• _Brief_
Give back exactly the lines from the one holding "Which object is farthest" to the bottom of the material, both included, and nothing more. No pictures.

Questions about shapes in pictures:
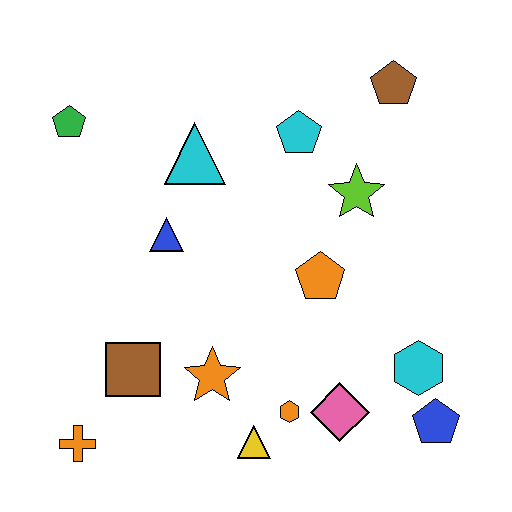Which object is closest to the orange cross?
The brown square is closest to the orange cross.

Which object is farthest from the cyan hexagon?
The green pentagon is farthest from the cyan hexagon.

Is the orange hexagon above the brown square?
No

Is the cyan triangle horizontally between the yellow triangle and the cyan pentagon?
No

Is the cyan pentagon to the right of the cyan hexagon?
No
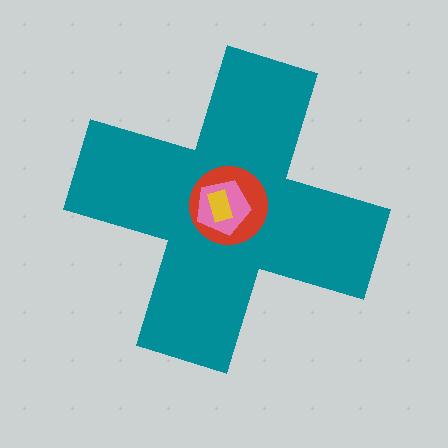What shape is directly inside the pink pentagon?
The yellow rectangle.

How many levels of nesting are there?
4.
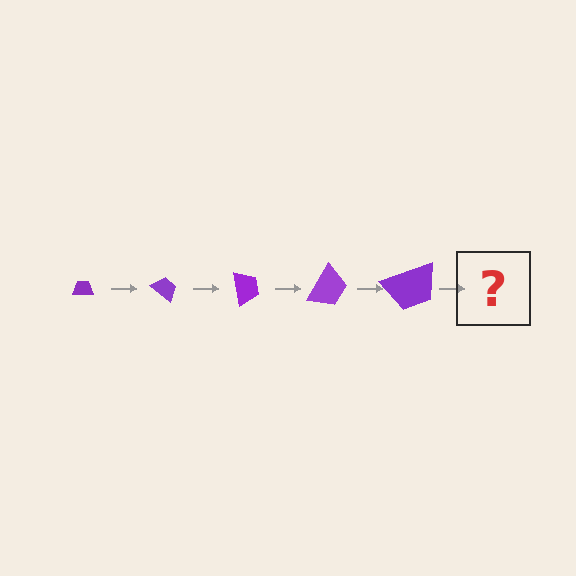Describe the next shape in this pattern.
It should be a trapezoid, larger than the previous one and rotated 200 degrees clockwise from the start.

• _Full response_
Which object is farthest from the cyan hexagon?
The green pentagon is farthest from the cyan hexagon.

Is the orange hexagon above the brown square?
No

Is the cyan triangle horizontally between the yellow triangle and the cyan pentagon?
No

Is the cyan pentagon to the right of the cyan hexagon?
No
What shape is directly inside the pink pentagon?
The yellow rectangle.

How many levels of nesting are there?
4.
Describe the next shape in this pattern.
It should be a trapezoid, larger than the previous one and rotated 200 degrees clockwise from the start.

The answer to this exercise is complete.